**PROVIDED ENTRIES**
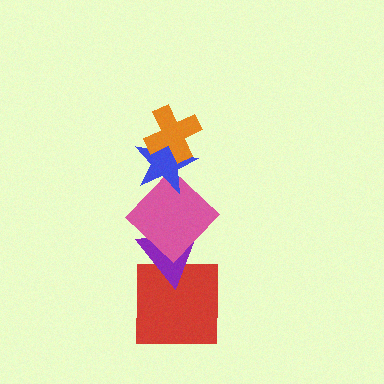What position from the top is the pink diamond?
The pink diamond is 3rd from the top.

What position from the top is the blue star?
The blue star is 2nd from the top.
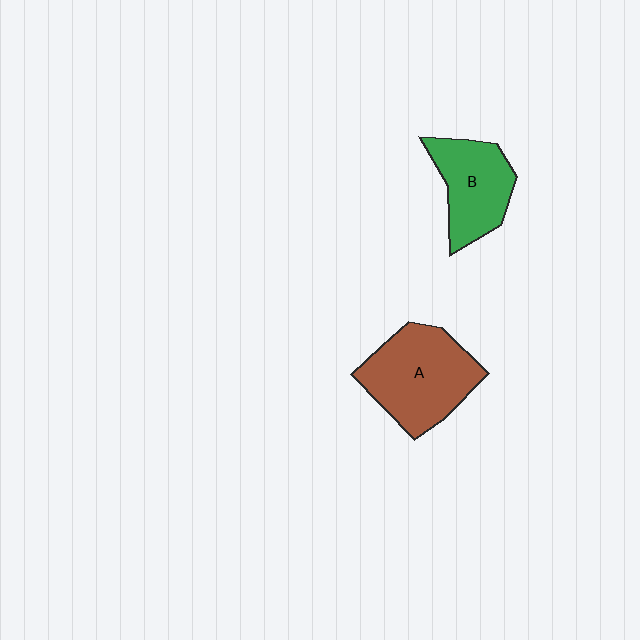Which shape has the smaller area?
Shape B (green).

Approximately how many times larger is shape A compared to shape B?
Approximately 1.4 times.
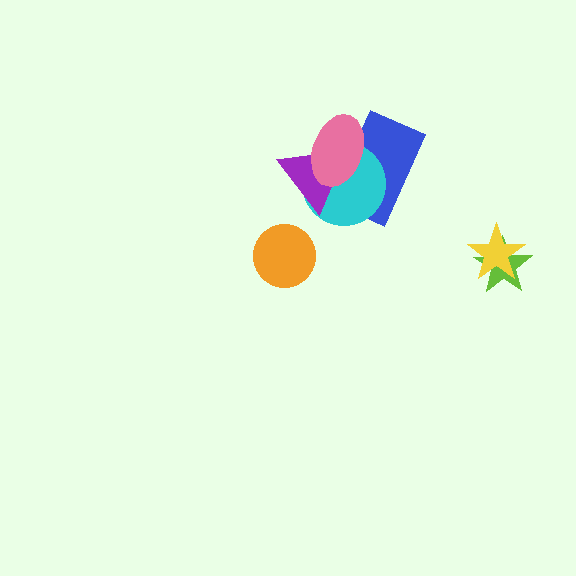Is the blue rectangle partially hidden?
Yes, it is partially covered by another shape.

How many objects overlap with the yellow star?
1 object overlaps with the yellow star.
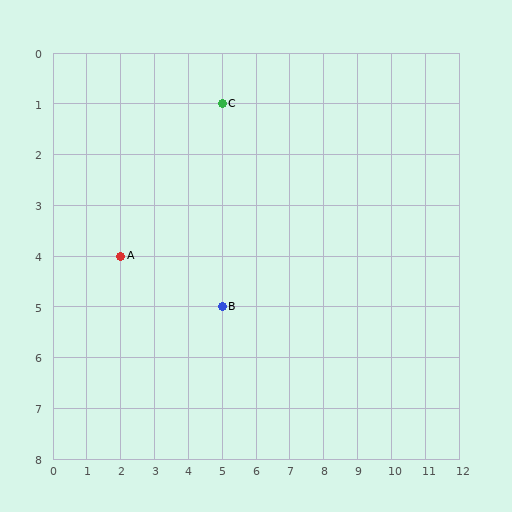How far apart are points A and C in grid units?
Points A and C are 3 columns and 3 rows apart (about 4.2 grid units diagonally).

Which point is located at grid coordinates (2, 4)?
Point A is at (2, 4).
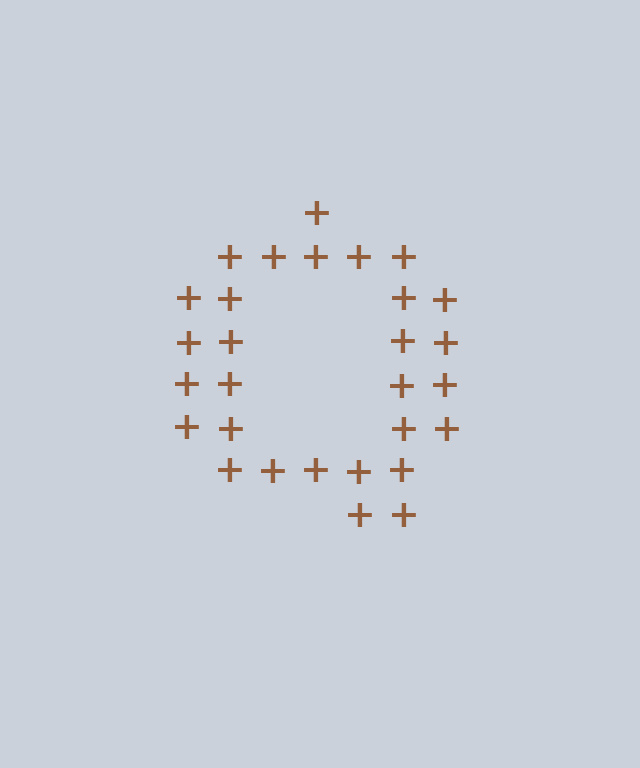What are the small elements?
The small elements are plus signs.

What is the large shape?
The large shape is the letter Q.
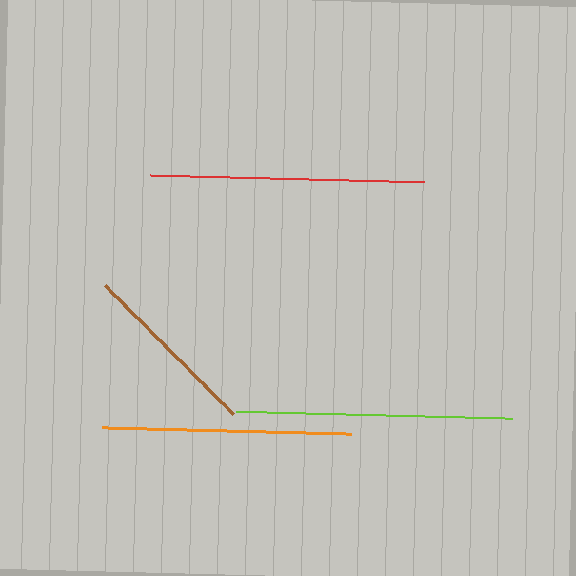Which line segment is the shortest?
The brown line is the shortest at approximately 181 pixels.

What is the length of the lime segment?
The lime segment is approximately 276 pixels long.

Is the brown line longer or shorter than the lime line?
The lime line is longer than the brown line.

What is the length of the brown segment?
The brown segment is approximately 181 pixels long.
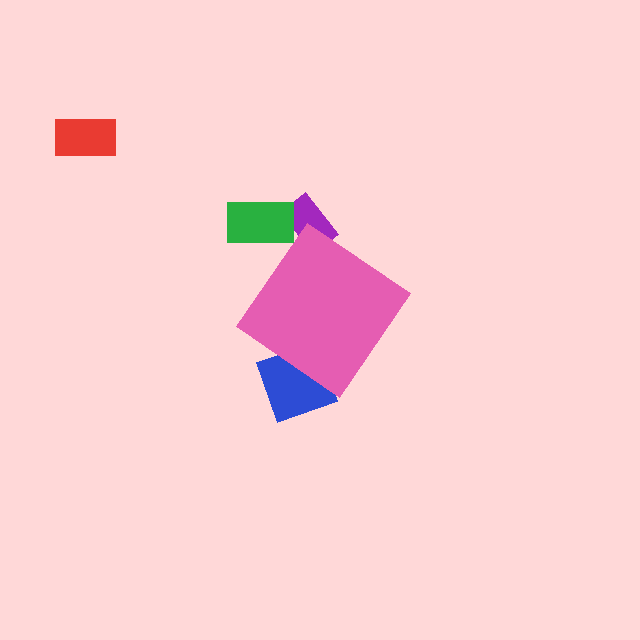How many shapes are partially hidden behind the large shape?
2 shapes are partially hidden.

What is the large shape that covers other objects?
A pink diamond.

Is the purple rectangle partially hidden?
Yes, the purple rectangle is partially hidden behind the pink diamond.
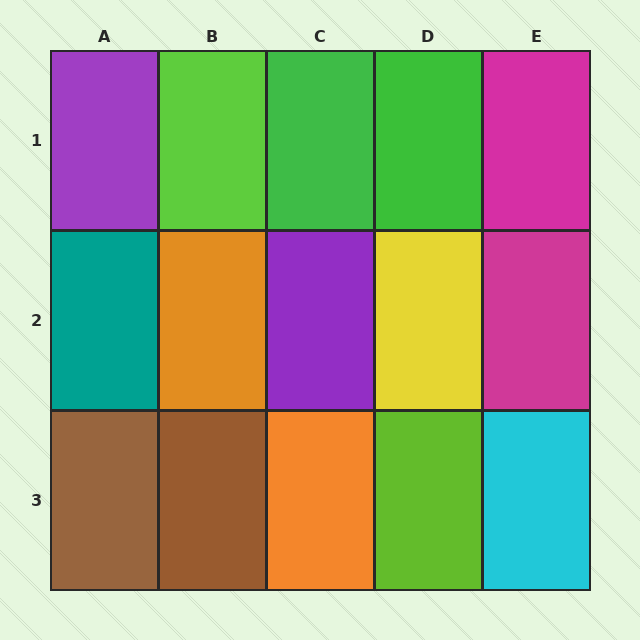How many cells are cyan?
1 cell is cyan.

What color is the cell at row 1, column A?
Purple.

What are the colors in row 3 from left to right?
Brown, brown, orange, lime, cyan.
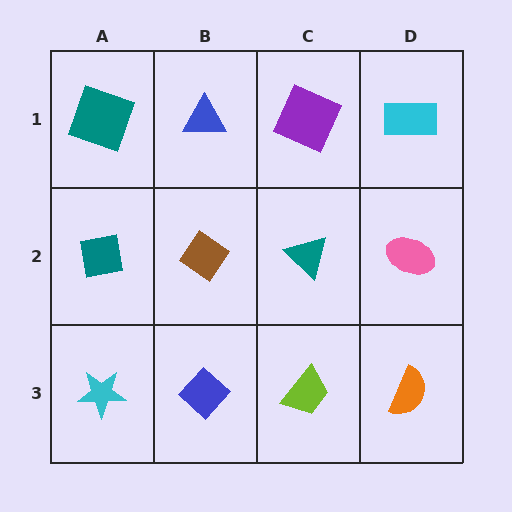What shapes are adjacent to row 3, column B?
A brown diamond (row 2, column B), a cyan star (row 3, column A), a lime trapezoid (row 3, column C).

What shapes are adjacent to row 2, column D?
A cyan rectangle (row 1, column D), an orange semicircle (row 3, column D), a teal triangle (row 2, column C).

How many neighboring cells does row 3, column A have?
2.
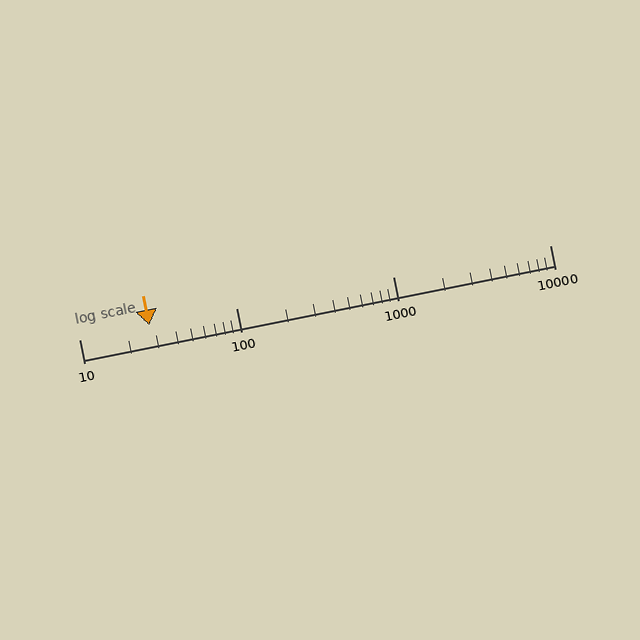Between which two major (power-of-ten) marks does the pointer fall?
The pointer is between 10 and 100.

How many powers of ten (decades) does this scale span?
The scale spans 3 decades, from 10 to 10000.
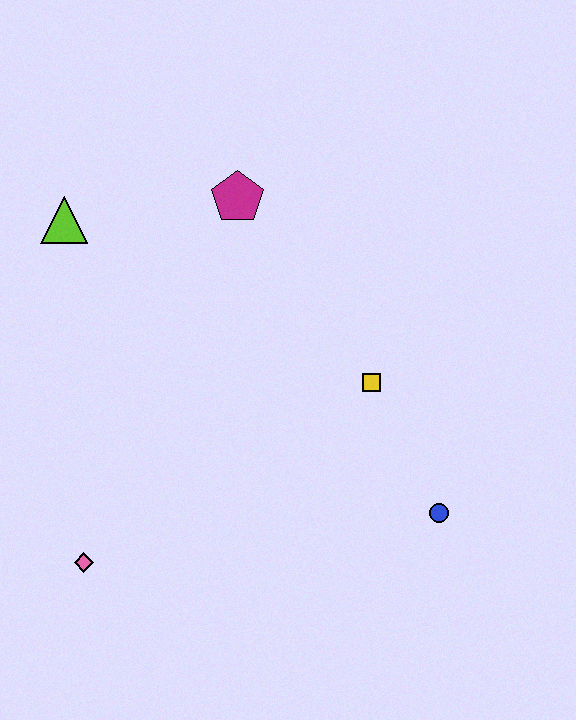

**TASK DIRECTIONS**
Take the lines from the one holding "How many cells are cyan?" through the last line of the data above and copy them exactly, both ends included, omitting all pictures.

**TASK OUTPUT**
How many cells are cyan?
1 cell is cyan.

What color is the cell at row 1, column A?
Purple.

What are the colors in row 3 from left to right?
Brown, brown, orange, lime, cyan.
What shapes are adjacent to row 3, column B?
A brown diamond (row 2, column B), a cyan star (row 3, column A), a lime trapezoid (row 3, column C).

What shapes are adjacent to row 2, column D?
A cyan rectangle (row 1, column D), an orange semicircle (row 3, column D), a teal triangle (row 2, column C).

How many neighboring cells does row 3, column A have?
2.
Between which two major (power-of-ten) marks does the pointer fall?
The pointer is between 10 and 100.

How many powers of ten (decades) does this scale span?
The scale spans 3 decades, from 10 to 10000.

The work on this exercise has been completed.